--- Begin Provided information ---

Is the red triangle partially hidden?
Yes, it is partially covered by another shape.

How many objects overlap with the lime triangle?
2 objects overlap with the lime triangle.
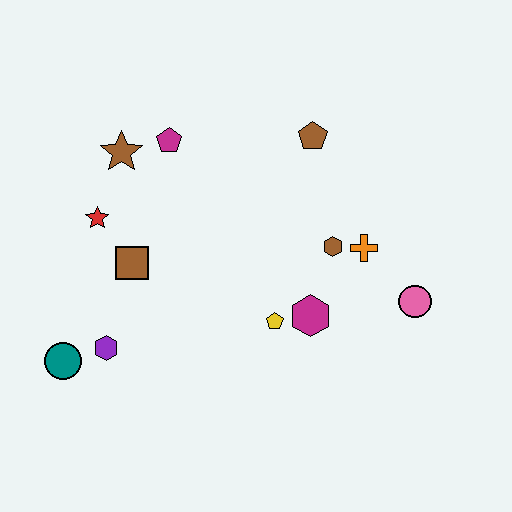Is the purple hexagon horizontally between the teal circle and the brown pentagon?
Yes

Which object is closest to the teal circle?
The purple hexagon is closest to the teal circle.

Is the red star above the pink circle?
Yes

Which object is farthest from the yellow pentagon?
The brown star is farthest from the yellow pentagon.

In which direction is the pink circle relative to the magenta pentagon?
The pink circle is to the right of the magenta pentagon.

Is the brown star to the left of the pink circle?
Yes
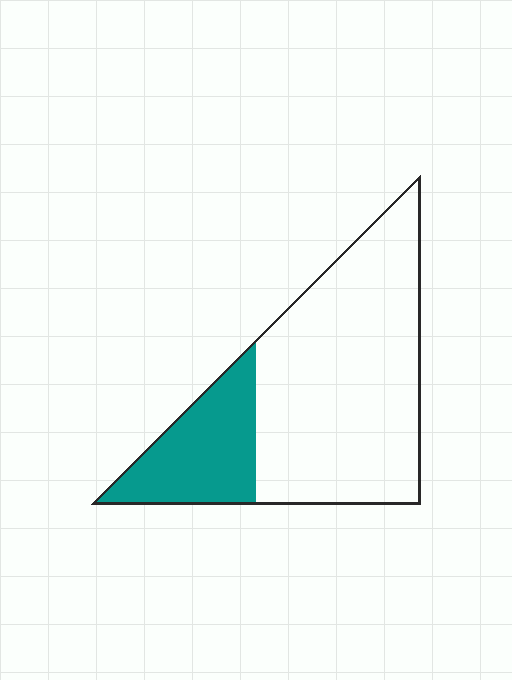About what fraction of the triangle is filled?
About one quarter (1/4).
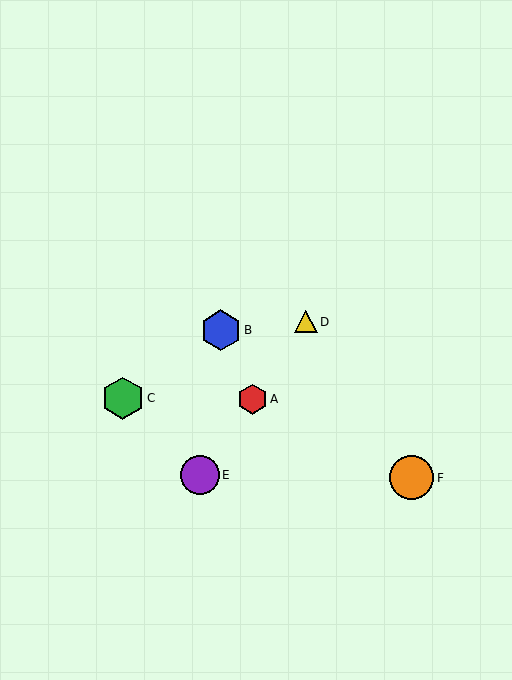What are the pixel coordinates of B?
Object B is at (221, 330).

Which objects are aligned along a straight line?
Objects A, D, E are aligned along a straight line.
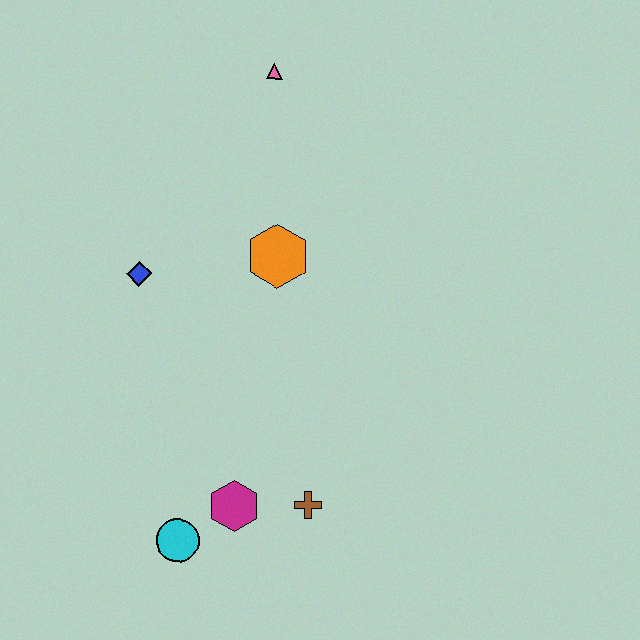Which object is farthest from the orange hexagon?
The cyan circle is farthest from the orange hexagon.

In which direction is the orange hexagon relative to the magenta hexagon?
The orange hexagon is above the magenta hexagon.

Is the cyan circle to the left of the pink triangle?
Yes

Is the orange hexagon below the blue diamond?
No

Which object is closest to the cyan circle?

--- End Provided information ---

__Given request__. Quote every entry exactly, with the pictures omitted.

__Problem solution__.
Is the red triangle partially hidden?
Yes, it is partially covered by another shape.

How many objects overlap with the lime triangle?
2 objects overlap with the lime triangle.
Is the purple hexagon horizontally between the teal circle and the brown pentagon?
Yes

Which object is closest to the teal circle?
The purple hexagon is closest to the teal circle.

Is the red star above the pink circle?
Yes

Which object is farthest from the yellow pentagon?
The brown star is farthest from the yellow pentagon.

In which direction is the pink circle relative to the magenta pentagon?
The pink circle is to the right of the magenta pentagon.

Is the brown star to the left of the pink circle?
Yes
About what fraction of the triangle is filled?
About one quarter (1/4).
What are the pixel coordinates of B?
Object B is at (221, 330).

Which objects are aligned along a straight line?
Objects A, D, E are aligned along a straight line.
Which object is farthest from the orange hexagon?
The cyan circle is farthest from the orange hexagon.

In which direction is the orange hexagon relative to the magenta hexagon?
The orange hexagon is above the magenta hexagon.

Is the cyan circle to the left of the pink triangle?
Yes

Is the orange hexagon below the blue diamond?
No

Which object is closest to the cyan circle?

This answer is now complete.